● Task goal: Write the records below out in full, character for character, with no pictures.

═══ The input ═══

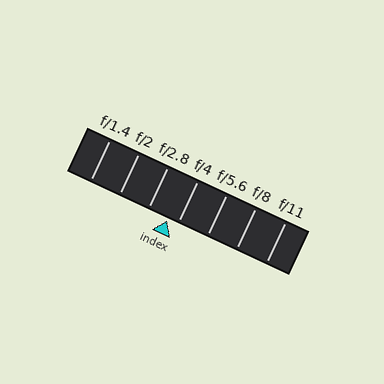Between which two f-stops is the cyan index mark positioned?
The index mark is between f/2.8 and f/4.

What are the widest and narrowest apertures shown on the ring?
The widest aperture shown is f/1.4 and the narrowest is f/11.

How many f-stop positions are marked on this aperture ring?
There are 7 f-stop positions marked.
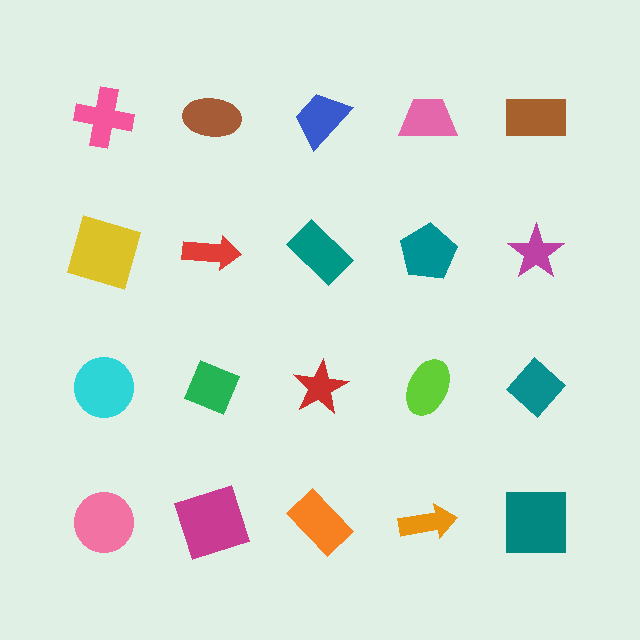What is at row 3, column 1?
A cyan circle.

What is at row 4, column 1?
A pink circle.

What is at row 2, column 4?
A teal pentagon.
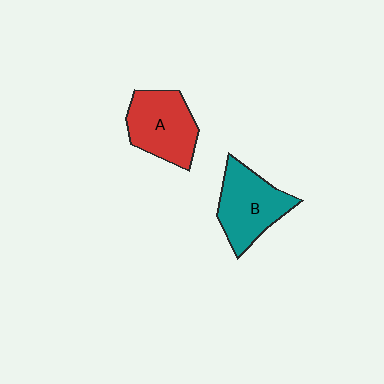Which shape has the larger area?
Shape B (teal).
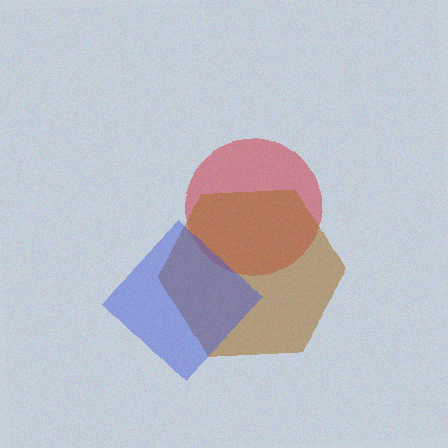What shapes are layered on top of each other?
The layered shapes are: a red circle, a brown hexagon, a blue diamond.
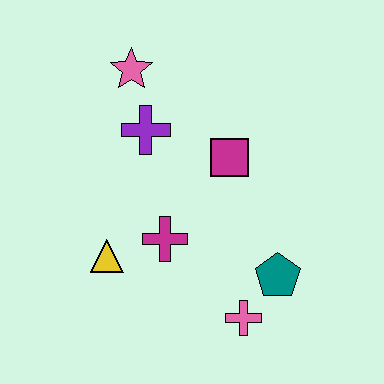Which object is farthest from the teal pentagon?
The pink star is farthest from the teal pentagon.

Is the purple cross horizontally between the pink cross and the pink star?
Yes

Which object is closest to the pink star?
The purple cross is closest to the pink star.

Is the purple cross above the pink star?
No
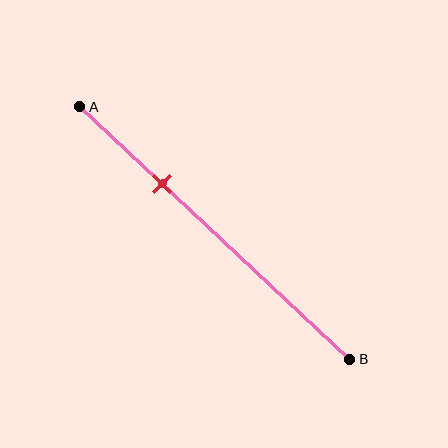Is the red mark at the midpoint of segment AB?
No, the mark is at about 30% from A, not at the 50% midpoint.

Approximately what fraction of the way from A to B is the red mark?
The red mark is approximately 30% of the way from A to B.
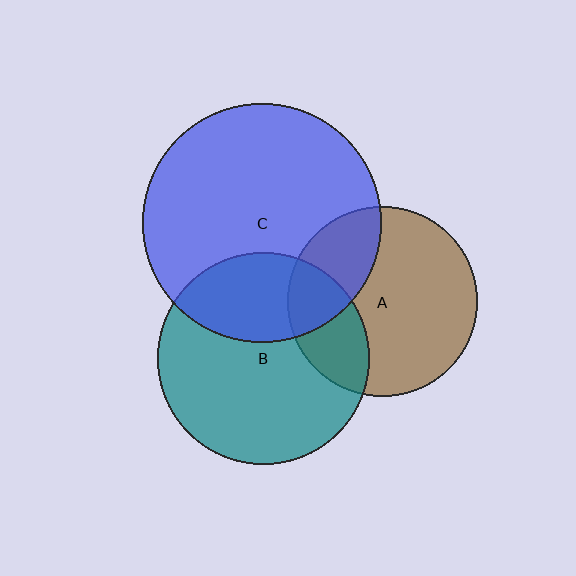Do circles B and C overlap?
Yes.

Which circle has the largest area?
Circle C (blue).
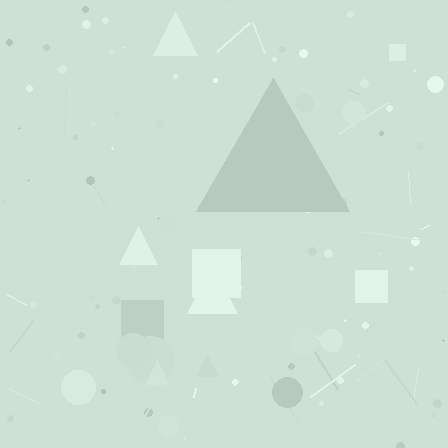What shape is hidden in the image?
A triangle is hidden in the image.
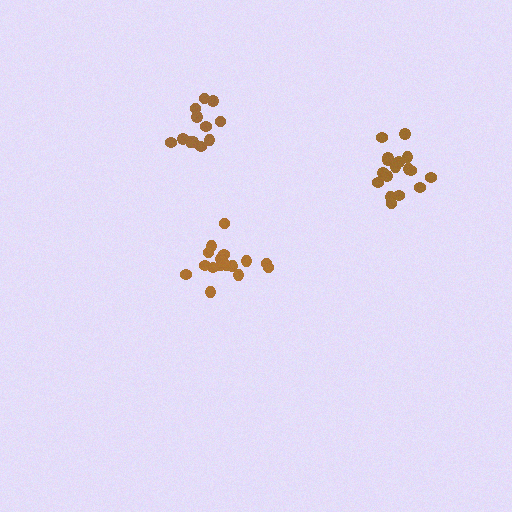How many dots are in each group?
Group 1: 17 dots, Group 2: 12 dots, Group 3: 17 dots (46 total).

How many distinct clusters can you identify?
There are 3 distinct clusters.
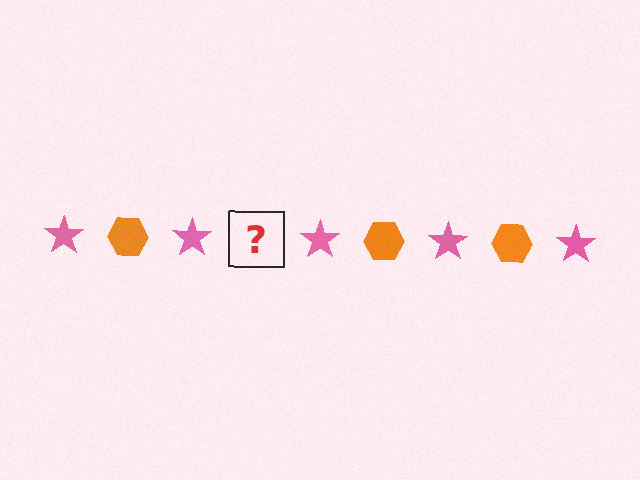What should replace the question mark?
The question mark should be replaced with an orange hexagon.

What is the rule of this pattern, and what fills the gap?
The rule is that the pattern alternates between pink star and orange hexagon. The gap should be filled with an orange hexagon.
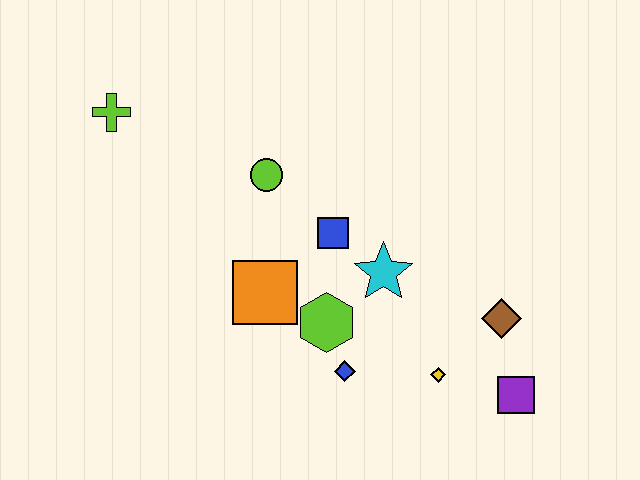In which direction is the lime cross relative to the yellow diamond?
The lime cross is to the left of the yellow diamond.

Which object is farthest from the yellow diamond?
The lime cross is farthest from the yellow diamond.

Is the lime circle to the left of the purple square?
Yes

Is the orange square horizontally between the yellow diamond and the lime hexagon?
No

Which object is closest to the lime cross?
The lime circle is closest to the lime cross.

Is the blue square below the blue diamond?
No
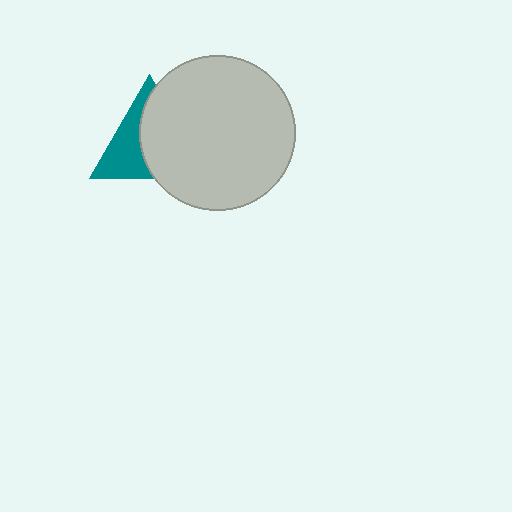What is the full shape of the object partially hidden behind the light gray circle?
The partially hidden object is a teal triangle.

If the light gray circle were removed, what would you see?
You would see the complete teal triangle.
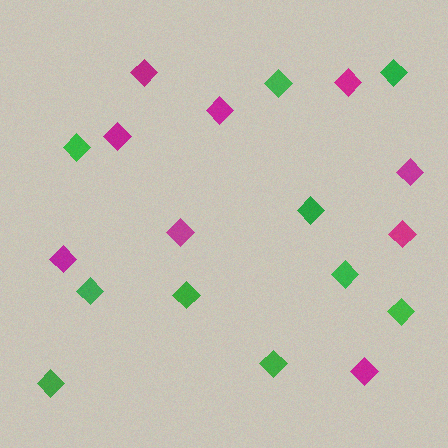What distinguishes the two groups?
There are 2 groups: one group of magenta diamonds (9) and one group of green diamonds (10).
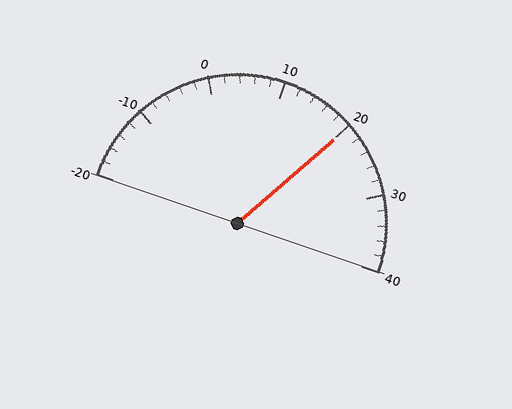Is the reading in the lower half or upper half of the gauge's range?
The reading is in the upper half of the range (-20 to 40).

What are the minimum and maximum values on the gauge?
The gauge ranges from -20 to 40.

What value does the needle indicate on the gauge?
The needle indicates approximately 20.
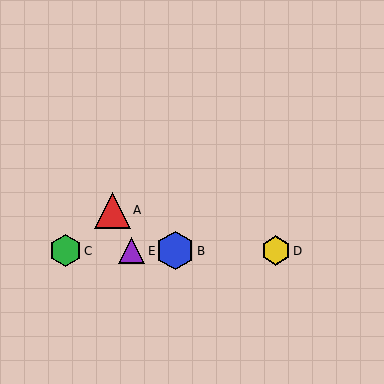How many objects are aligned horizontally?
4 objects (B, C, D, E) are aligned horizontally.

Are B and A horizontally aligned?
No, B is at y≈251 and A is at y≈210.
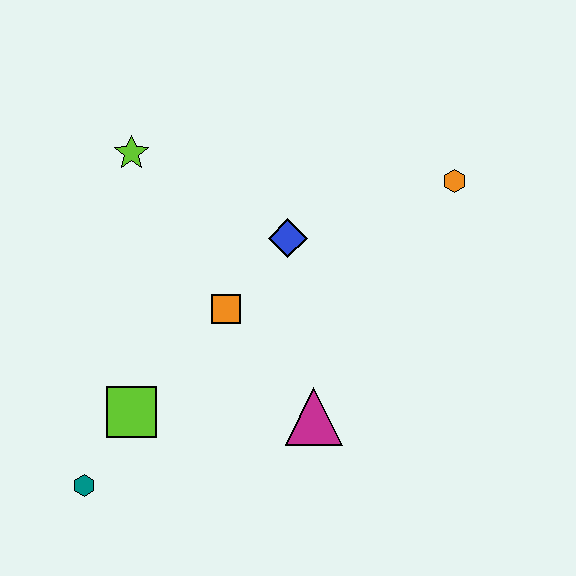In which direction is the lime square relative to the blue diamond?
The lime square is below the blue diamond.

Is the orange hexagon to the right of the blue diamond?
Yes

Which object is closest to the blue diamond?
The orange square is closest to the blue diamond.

═══

● Solution for this exercise:
Between which two f-stops is the cyan index mark positioned?
The index mark is between f/2.8 and f/4.

What are the widest and narrowest apertures shown on the ring?
The widest aperture shown is f/1.4 and the narrowest is f/11.

How many f-stop positions are marked on this aperture ring?
There are 7 f-stop positions marked.
What is at row 3, column 1?
A cyan circle.

What is at row 4, column 1?
A pink circle.

What is at row 2, column 4?
A teal pentagon.
Which shape has the larger area?
Shape B (teal).
What shapes are layered on top of each other?
The layered shapes are: a red circle, a brown hexagon, a blue diamond.
Which object is farthest from the teal pentagon?
The pink star is farthest from the teal pentagon.

Is the purple cross horizontally between the pink cross and the pink star?
Yes

Which object is closest to the pink star?
The purple cross is closest to the pink star.

Is the purple cross above the pink star?
No
Is the red mark at the midpoint of segment AB?
No, the mark is at about 30% from A, not at the 50% midpoint.

Approximately what fraction of the way from A to B is the red mark?
The red mark is approximately 30% of the way from A to B.
Do circles B and C overlap?
Yes.

Which circle has the largest area?
Circle C (blue).
What shape is hidden in the image?
A triangle is hidden in the image.
How many dots are in each group?
Group 1: 17 dots, Group 2: 12 dots, Group 3: 17 dots (46 total).

How many distinct clusters can you identify?
There are 3 distinct clusters.
What should replace the question mark?
The question mark should be replaced with an orange hexagon.

What is the rule of this pattern, and what fills the gap?
The rule is that the pattern alternates between pink star and orange hexagon. The gap should be filled with an orange hexagon.
In which direction is the lime cross relative to the yellow diamond?
The lime cross is to the left of the yellow diamond.

Which object is farthest from the yellow diamond?
The lime cross is farthest from the yellow diamond.

Is the lime circle to the left of the purple square?
Yes

Is the orange square horizontally between the yellow diamond and the lime hexagon?
No

Which object is closest to the lime cross?
The lime circle is closest to the lime cross.

Is the blue square below the blue diamond?
No
What is the full shape of the object partially hidden behind the light gray circle?
The partially hidden object is a teal triangle.

If the light gray circle were removed, what would you see?
You would see the complete teal triangle.
What distinguishes the two groups?
There are 2 groups: one group of magenta diamonds (9) and one group of green diamonds (10).
Is the reading in the lower half or upper half of the gauge's range?
The reading is in the upper half of the range (-20 to 40).

What are the minimum and maximum values on the gauge?
The gauge ranges from -20 to 40.

What value does the needle indicate on the gauge?
The needle indicates approximately 20.
How many objects are aligned horizontally?
4 objects (B, C, D, E) are aligned horizontally.

Are B and A horizontally aligned?
No, B is at y≈251 and A is at y≈210.
In which direction is the lime square relative to the blue diamond?
The lime square is below the blue diamond.

Is the orange hexagon to the right of the blue diamond?
Yes

Which object is closest to the blue diamond?
The orange square is closest to the blue diamond.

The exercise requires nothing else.